[Geometric shape question records]
--

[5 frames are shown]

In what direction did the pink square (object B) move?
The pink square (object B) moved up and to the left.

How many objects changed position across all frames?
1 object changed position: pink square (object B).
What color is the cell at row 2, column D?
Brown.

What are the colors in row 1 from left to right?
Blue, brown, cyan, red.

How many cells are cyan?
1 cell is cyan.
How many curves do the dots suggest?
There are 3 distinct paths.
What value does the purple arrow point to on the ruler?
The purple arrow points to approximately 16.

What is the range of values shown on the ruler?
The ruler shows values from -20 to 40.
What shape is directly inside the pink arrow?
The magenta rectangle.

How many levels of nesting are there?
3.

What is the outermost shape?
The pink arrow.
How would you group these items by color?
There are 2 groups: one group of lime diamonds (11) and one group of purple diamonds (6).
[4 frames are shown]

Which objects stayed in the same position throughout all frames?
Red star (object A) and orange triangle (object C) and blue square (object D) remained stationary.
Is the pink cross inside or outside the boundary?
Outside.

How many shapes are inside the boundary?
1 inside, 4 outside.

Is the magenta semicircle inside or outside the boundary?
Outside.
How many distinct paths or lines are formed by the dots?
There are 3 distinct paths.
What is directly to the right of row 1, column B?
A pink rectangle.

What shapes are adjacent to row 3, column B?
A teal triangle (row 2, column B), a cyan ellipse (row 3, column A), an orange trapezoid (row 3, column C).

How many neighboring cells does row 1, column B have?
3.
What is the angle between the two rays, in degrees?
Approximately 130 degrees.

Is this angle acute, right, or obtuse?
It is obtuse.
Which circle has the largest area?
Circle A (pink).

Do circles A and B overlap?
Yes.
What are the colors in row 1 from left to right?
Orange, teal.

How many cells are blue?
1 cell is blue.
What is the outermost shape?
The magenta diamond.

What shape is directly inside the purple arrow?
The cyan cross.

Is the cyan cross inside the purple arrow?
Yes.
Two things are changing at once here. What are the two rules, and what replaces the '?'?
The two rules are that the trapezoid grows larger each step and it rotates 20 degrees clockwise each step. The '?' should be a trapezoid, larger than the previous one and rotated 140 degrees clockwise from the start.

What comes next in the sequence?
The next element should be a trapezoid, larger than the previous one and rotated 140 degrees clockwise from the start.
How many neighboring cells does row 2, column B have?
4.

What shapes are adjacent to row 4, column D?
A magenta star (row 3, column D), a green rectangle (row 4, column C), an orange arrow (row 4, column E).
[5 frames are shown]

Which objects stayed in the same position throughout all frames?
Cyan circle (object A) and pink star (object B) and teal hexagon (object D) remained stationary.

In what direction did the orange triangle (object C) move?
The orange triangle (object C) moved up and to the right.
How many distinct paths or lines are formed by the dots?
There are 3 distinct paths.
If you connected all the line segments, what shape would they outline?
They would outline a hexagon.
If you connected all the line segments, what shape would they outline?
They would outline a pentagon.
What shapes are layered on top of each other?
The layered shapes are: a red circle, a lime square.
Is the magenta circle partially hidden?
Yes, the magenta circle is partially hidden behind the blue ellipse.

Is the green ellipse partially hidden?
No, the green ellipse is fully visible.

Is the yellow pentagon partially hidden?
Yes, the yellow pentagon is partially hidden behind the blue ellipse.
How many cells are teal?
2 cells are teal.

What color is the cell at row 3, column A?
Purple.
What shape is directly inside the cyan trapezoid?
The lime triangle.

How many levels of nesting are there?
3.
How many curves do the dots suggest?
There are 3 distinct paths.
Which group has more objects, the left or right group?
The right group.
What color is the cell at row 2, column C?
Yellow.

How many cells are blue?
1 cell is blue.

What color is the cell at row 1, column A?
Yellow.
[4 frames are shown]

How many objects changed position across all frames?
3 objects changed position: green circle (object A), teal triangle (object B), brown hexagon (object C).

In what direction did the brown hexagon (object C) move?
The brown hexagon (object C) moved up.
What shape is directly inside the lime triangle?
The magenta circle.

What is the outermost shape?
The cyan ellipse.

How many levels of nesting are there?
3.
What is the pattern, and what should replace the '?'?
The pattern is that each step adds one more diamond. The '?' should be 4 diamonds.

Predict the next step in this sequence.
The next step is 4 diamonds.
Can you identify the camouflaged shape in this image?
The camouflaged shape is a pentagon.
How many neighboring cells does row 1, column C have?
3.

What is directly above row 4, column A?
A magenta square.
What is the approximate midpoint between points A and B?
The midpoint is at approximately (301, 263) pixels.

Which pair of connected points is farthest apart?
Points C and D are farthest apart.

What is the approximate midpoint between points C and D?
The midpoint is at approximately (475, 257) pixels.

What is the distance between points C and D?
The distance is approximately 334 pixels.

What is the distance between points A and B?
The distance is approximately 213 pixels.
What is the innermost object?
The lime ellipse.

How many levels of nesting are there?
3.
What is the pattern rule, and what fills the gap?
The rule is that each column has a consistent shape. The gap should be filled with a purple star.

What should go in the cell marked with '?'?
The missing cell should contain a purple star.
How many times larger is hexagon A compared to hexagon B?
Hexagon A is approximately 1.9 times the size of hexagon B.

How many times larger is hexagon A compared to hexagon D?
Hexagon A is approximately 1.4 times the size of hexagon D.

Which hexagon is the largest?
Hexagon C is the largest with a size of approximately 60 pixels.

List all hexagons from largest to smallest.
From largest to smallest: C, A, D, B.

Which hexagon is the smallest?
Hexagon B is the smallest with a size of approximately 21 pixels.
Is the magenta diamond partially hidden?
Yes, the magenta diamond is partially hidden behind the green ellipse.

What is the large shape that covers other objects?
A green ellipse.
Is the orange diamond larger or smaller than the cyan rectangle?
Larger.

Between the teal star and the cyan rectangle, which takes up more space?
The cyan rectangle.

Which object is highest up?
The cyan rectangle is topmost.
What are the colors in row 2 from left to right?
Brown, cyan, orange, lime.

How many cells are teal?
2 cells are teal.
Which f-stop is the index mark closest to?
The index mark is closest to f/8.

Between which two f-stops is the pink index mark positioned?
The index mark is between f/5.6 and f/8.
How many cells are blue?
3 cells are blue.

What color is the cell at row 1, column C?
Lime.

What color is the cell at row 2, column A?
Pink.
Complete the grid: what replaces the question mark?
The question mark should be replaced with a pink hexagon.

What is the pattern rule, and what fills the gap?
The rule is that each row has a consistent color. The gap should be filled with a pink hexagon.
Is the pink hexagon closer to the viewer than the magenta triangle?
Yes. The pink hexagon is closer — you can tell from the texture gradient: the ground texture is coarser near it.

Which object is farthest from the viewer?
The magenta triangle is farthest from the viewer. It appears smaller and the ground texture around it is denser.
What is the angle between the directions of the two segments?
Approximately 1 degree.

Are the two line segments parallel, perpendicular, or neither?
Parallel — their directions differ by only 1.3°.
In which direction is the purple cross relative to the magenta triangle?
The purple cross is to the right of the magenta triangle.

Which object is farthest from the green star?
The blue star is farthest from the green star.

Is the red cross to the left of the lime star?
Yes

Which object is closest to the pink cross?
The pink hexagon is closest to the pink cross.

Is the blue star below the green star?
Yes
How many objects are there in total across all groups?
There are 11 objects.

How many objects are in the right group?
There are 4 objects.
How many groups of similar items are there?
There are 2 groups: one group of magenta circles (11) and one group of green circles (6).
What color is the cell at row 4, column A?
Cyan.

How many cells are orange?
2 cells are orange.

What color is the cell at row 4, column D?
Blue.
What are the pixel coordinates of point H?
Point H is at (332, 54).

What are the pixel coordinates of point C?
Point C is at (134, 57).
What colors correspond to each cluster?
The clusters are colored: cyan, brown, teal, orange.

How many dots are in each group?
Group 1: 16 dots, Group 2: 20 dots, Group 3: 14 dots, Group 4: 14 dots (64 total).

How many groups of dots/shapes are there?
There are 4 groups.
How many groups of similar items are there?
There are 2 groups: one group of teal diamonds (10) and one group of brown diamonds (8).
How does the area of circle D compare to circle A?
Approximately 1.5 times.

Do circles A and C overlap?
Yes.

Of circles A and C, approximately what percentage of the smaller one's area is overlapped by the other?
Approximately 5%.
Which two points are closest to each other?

--

**Directions**
The lines from the one holding "How does the" to the end of the entries are to be repeated exactly, with both ends included and nothing else.

**Answer box**
How does the area of circle D compare to circle A?
Approximately 1.5 times.

Do circles A and C overlap?
Yes.

Of circles A and C, approximately what percentage of the smaller one's area is overlapped by the other?
Approximately 5%.
Which two points are closest to each other?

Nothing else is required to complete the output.